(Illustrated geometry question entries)
::::
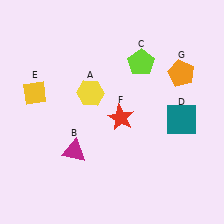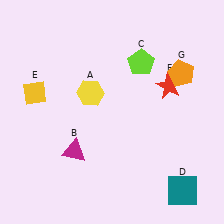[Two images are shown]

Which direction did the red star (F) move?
The red star (F) moved up and to the right.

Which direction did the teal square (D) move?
The teal square (D) moved down.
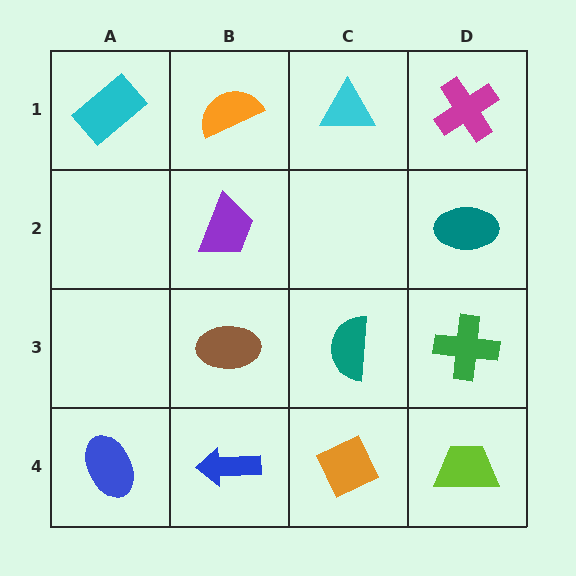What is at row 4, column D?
A lime trapezoid.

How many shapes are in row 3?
3 shapes.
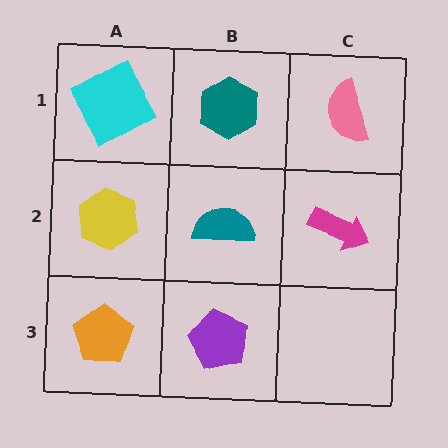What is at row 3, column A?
An orange pentagon.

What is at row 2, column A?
A yellow hexagon.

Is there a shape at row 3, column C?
No, that cell is empty.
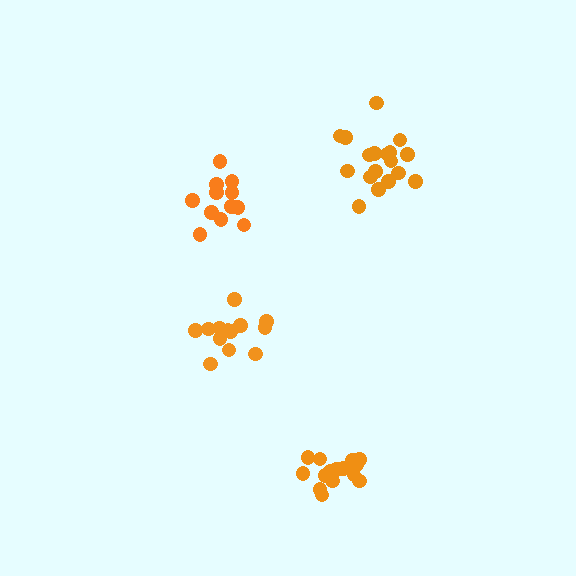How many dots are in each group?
Group 1: 18 dots, Group 2: 12 dots, Group 3: 13 dots, Group 4: 17 dots (60 total).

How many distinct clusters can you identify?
There are 4 distinct clusters.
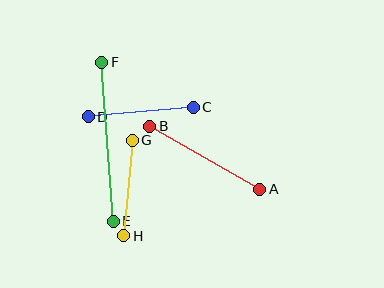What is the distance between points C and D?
The distance is approximately 105 pixels.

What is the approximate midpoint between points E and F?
The midpoint is at approximately (107, 142) pixels.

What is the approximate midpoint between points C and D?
The midpoint is at approximately (141, 112) pixels.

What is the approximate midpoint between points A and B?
The midpoint is at approximately (205, 158) pixels.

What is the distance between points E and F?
The distance is approximately 159 pixels.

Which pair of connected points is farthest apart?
Points E and F are farthest apart.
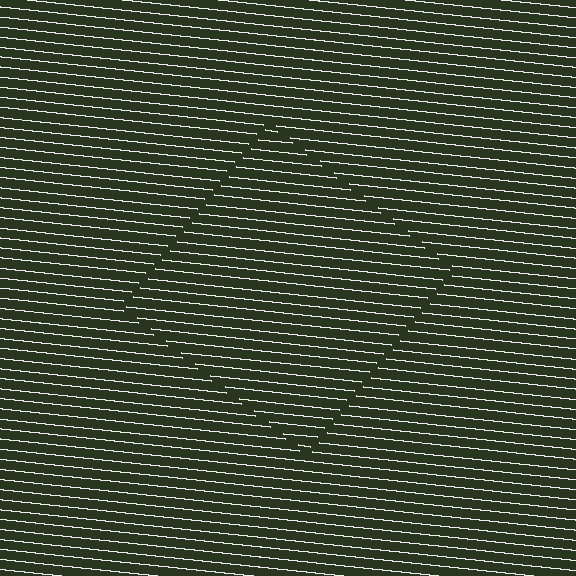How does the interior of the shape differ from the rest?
The interior of the shape contains the same grating, shifted by half a period — the contour is defined by the phase discontinuity where line-ends from the inner and outer gratings abut.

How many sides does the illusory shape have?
4 sides — the line-ends trace a square.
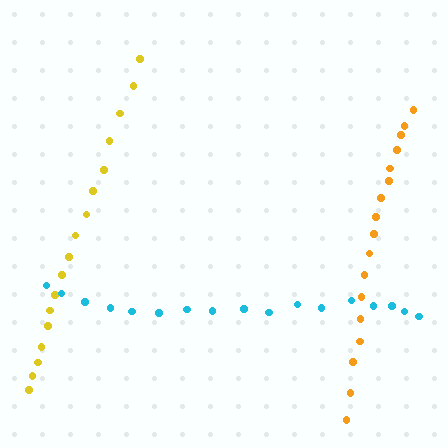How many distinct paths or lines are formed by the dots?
There are 3 distinct paths.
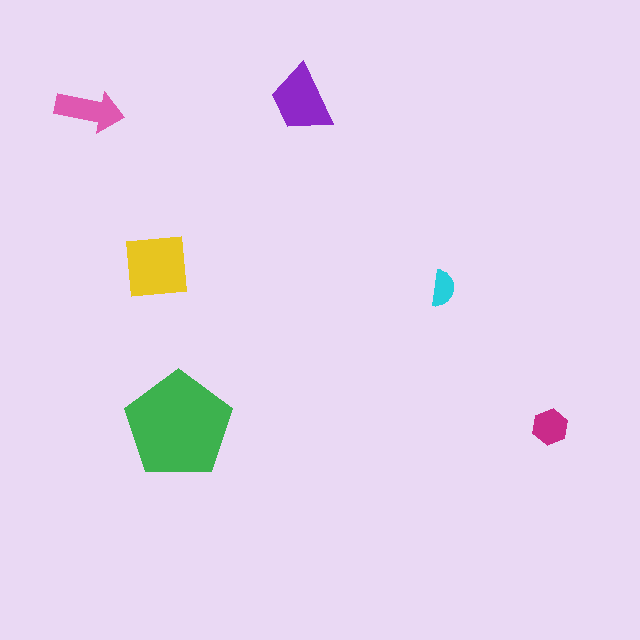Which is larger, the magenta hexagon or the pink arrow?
The pink arrow.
::::
Description of the task » Quote precisely the lines of the data from the line containing "Which is larger, the" through its final line, both included, excluding pictures.

Solution to this problem »
Which is larger, the magenta hexagon or the pink arrow?
The pink arrow.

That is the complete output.